"""

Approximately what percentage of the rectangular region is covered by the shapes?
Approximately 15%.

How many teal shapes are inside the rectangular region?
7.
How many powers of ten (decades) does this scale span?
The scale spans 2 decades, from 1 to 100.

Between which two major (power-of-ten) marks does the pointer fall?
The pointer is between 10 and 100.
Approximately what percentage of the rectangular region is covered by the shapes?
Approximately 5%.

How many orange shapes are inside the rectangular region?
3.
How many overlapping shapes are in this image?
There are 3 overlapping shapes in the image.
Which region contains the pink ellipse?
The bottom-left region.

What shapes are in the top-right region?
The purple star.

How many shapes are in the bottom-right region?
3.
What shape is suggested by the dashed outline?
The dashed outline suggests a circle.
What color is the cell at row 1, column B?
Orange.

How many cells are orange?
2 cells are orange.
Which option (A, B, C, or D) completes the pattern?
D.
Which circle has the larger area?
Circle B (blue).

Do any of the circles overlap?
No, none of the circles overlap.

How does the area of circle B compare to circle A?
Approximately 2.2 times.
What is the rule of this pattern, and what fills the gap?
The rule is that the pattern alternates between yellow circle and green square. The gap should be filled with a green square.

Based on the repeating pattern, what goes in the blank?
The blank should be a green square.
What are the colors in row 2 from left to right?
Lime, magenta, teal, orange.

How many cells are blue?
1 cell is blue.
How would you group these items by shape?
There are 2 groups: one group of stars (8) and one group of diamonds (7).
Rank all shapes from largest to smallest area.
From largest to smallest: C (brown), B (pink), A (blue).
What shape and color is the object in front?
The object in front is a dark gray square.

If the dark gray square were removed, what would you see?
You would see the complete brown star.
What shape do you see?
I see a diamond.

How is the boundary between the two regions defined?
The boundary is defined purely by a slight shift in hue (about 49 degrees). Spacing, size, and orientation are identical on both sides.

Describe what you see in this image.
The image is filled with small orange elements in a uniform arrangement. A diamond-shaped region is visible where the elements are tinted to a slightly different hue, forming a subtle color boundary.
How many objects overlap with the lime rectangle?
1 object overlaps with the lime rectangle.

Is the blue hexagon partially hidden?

"""

Instructions for the task:
Produce the entries above once more, identical in every detail.

Output for this exercise:
Approximately what percentage of the rectangular region is covered by the shapes?
Approximately 15%.

How many teal shapes are inside the rectangular region?
7.
How many powers of ten (decades) does this scale span?
The scale spans 2 decades, from 1 to 100.

Between which two major (power-of-ten) marks does the pointer fall?
The pointer is between 10 and 100.
Approximately what percentage of the rectangular region is covered by the shapes?
Approximately 5%.

How many orange shapes are inside the rectangular region?
3.
How many overlapping shapes are in this image?
There are 3 overlapping shapes in the image.
Which region contains the pink ellipse?
The bottom-left region.

What shapes are in the top-right region?
The purple star.

How many shapes are in the bottom-right region?
3.
What shape is suggested by the dashed outline?
The dashed outline suggests a circle.
What color is the cell at row 1, column B?
Orange.

How many cells are orange?
2 cells are orange.
Which option (A, B, C, or D) completes the pattern?
D.
Which circle has the larger area?
Circle B (blue).

Do any of the circles overlap?
No, none of the circles overlap.

How does the area of circle B compare to circle A?
Approximately 2.2 times.
What is the rule of this pattern, and what fills the gap?
The rule is that the pattern alternates between yellow circle and green square. The gap should be filled with a green square.

Based on the repeating pattern, what goes in the blank?
The blank should be a green square.
What are the colors in row 2 from left to right?
Lime, magenta, teal, orange.

How many cells are blue?
1 cell is blue.
How would you group these items by shape?
There are 2 groups: one group of stars (8) and one group of diamonds (7).
Rank all shapes from largest to smallest area.
From largest to smallest: C (brown), B (pink), A (blue).
What shape and color is the object in front?
The object in front is a dark gray square.

If the dark gray square were removed, what would you see?
You would see the complete brown star.
What shape do you see?
I see a diamond.

How is the boundary between the two regions defined?
The boundary is defined purely by a slight shift in hue (about 49 degrees). Spacing, size, and orientation are identical on both sides.

Describe what you see in this image.
The image is filled with small orange elements in a uniform arrangement. A diamond-shaped region is visible where the elements are tinted to a slightly different hue, forming a subtle color boundary.
How many objects overlap with the lime rectangle?
1 object overlaps with the lime rectangle.

Is the blue hexagon partially hidden?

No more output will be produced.